** Begin MATERIALS PROVIDED **

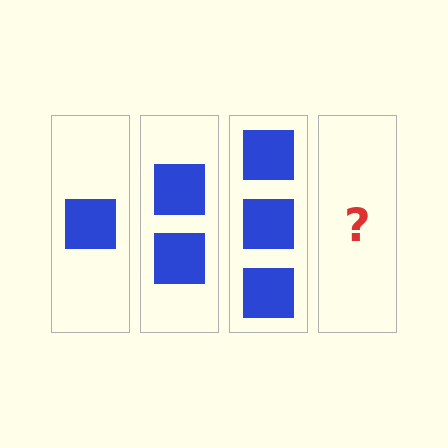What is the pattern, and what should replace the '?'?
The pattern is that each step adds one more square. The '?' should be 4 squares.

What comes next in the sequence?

** End MATERIALS PROVIDED **
** Begin MATERIALS PROVIDED **

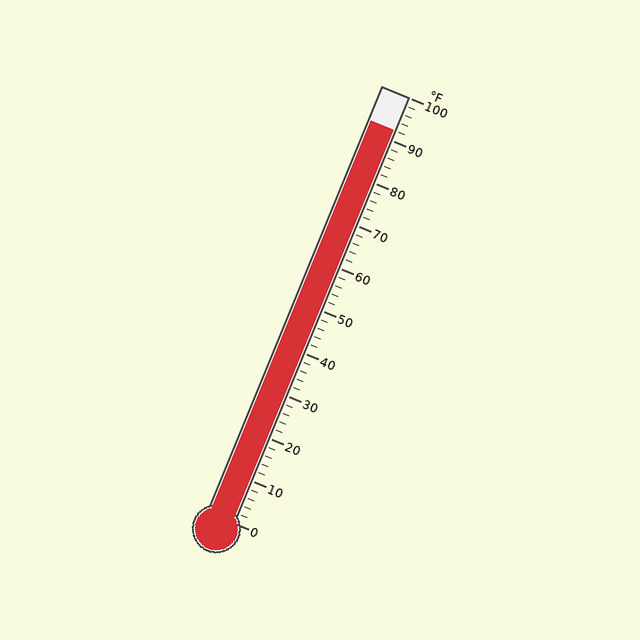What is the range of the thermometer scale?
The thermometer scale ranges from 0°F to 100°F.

** End MATERIALS PROVIDED **
** Begin MATERIALS PROVIDED **

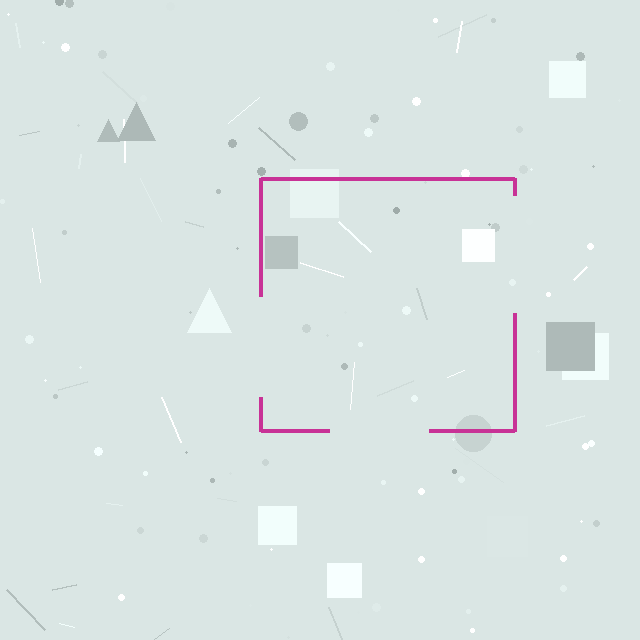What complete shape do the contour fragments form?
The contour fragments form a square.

** End MATERIALS PROVIDED **

» DESCRIPTION OF THE TASK: Of the lines above, copy only those from the one holding "What is the pattern, and" to the one holding "What comes next in the sequence?", both included, and exclude every image.

» RESULT FOR THIS TASK:
What is the pattern, and what should replace the '?'?
The pattern is that each step adds one more square. The '?' should be 4 squares.

What comes next in the sequence?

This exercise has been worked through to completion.